● **How to complete this task**:
Print the records below exactly, with no pictures.

● **Data in this exercise**:
---------------

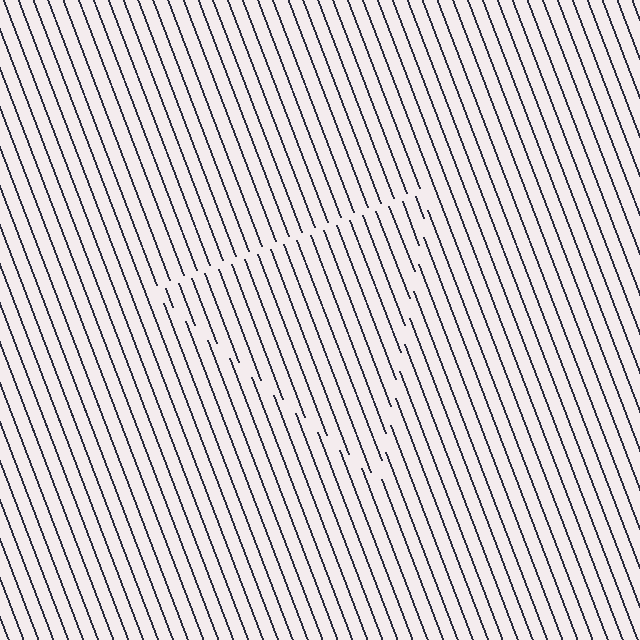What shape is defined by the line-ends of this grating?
An illusory triangle. The interior of the shape contains the same grating, shifted by half a period — the contour is defined by the phase discontinuity where line-ends from the inner and outer gratings abut.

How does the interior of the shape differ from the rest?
The interior of the shape contains the same grating, shifted by half a period — the contour is defined by the phase discontinuity where line-ends from the inner and outer gratings abut.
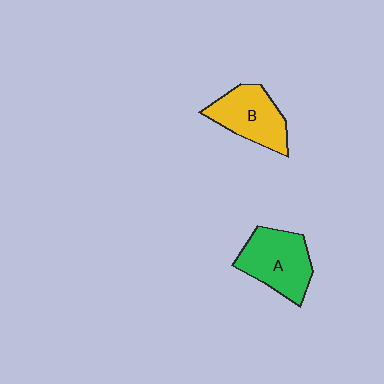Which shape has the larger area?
Shape A (green).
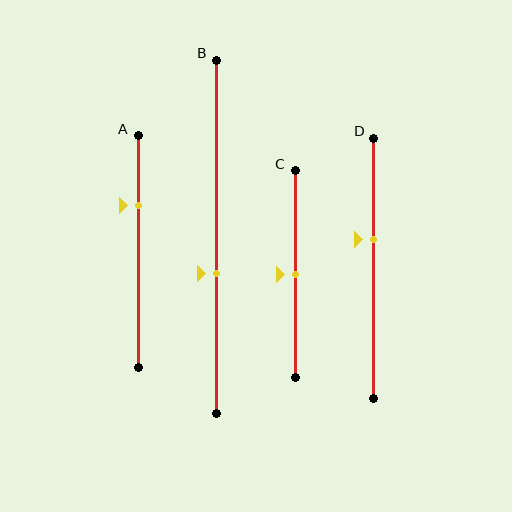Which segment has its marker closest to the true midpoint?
Segment C has its marker closest to the true midpoint.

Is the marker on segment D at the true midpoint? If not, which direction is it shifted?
No, the marker on segment D is shifted upward by about 11% of the segment length.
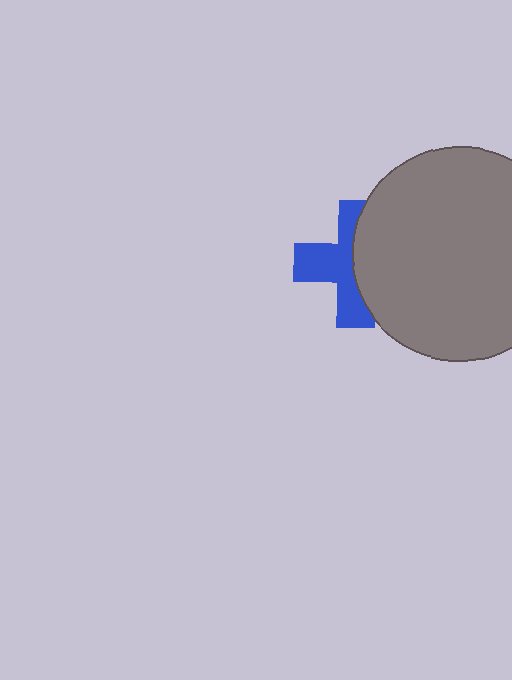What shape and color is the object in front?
The object in front is a gray circle.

---------------

● **Solution**:
What shape is defined by the line-ends of this grating?
An illusory triangle. The interior of the shape contains the same grating, shifted by half a period — the contour is defined by the phase discontinuity where line-ends from the inner and outer gratings abut.

How does the interior of the shape differ from the rest?
The interior of the shape contains the same grating, shifted by half a period — the contour is defined by the phase discontinuity where line-ends from the inner and outer gratings abut.
Which shape has the larger area?
Shape A (green).
Which segment has its marker closest to the true midpoint?
Segment C has its marker closest to the true midpoint.

Is the marker on segment D at the true midpoint? If not, which direction is it shifted?
No, the marker on segment D is shifted upward by about 11% of the segment length.
What shape and color is the object in front?
The object in front is a gray circle.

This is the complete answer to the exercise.